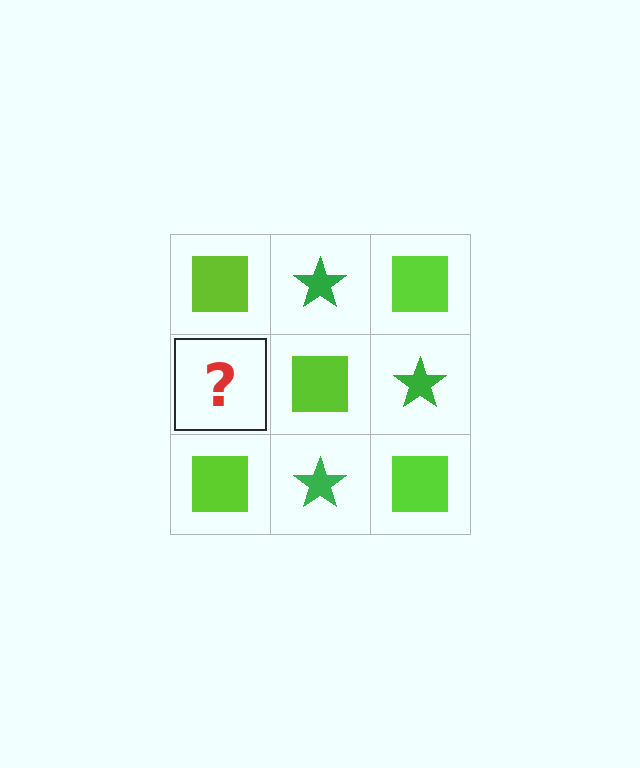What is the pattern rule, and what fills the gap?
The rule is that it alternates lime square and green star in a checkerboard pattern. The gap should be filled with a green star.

---

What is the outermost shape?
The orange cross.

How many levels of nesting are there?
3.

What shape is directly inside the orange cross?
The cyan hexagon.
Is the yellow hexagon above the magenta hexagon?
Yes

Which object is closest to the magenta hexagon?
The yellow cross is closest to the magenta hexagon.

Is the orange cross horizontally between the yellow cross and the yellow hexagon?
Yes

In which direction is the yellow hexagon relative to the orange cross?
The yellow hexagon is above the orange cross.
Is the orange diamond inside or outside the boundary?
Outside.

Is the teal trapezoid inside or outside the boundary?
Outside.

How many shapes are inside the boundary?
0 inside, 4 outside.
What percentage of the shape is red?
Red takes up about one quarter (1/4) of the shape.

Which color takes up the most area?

Short task:
Repeat word for word the lines from the line containing "What percentage of the shape is red?" to the line containing "Which color takes up the most area?", both lines included; nothing else should appear.

Answer:
What percentage of the shape is red?
Red takes up about one quarter (1/4) of the shape.

Which color takes up the most area?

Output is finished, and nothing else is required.